**AIM OF THE EXERCISE**
Search the records below for the line containing "Which labeled shape". Output that line and all later lines exactly; output nothing else.

[[ RECORDS FOR PROCESSING open ]]

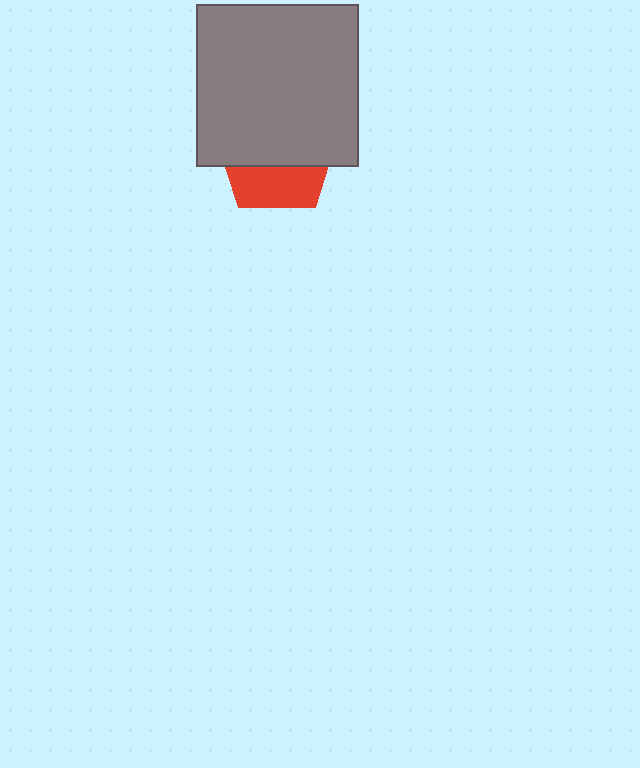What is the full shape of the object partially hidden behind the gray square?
The partially hidden object is a red pentagon.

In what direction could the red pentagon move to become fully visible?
The red pentagon could move down. That would shift it out from behind the gray square entirely.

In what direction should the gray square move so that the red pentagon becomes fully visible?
The gray square should move up. That is the shortest direction to clear the overlap and leave the red pentagon fully visible.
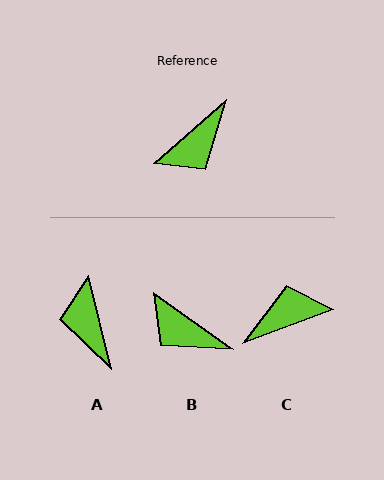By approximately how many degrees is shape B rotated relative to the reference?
Approximately 76 degrees clockwise.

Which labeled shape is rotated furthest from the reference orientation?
C, about 160 degrees away.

[[ RECORDS FOR PROCESSING closed ]]

**EXPECTED OUTPUT**
Which labeled shape is rotated furthest from the reference orientation?
C, about 160 degrees away.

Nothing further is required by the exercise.